- [Directions] Using the listing below, output only the lines from the one that contains "How many cells are magenta?" through the one that contains "What is the", inclusive, exactly as given and without images.

- [Data for processing]
════════════════════
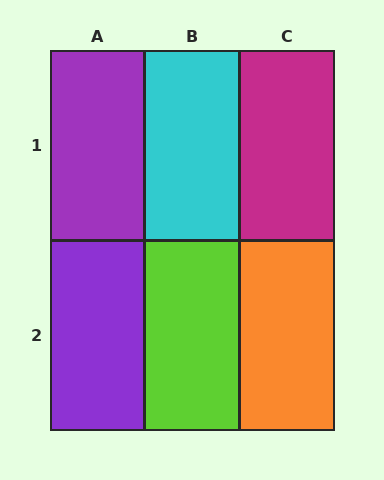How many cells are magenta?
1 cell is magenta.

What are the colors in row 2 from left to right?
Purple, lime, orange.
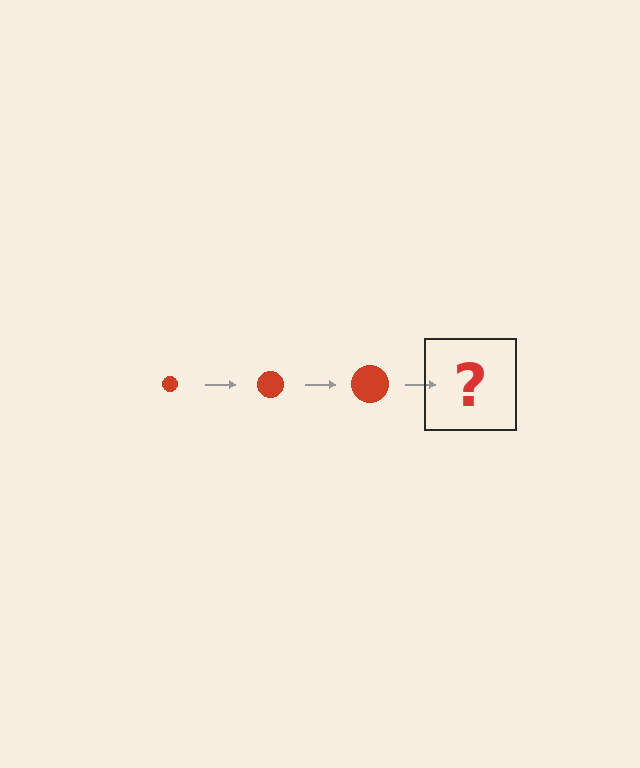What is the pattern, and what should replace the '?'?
════════════════════
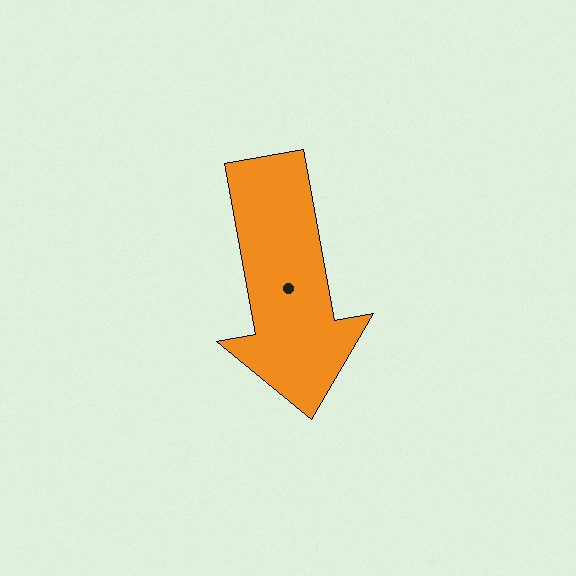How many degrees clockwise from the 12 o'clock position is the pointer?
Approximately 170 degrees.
════════════════════
- [Answer]
How many cells are magenta?
1 cell is magenta.

What are the colors in row 2 from left to right?
Purple, lime, orange.
What is the pattern, and what should replace the '?'?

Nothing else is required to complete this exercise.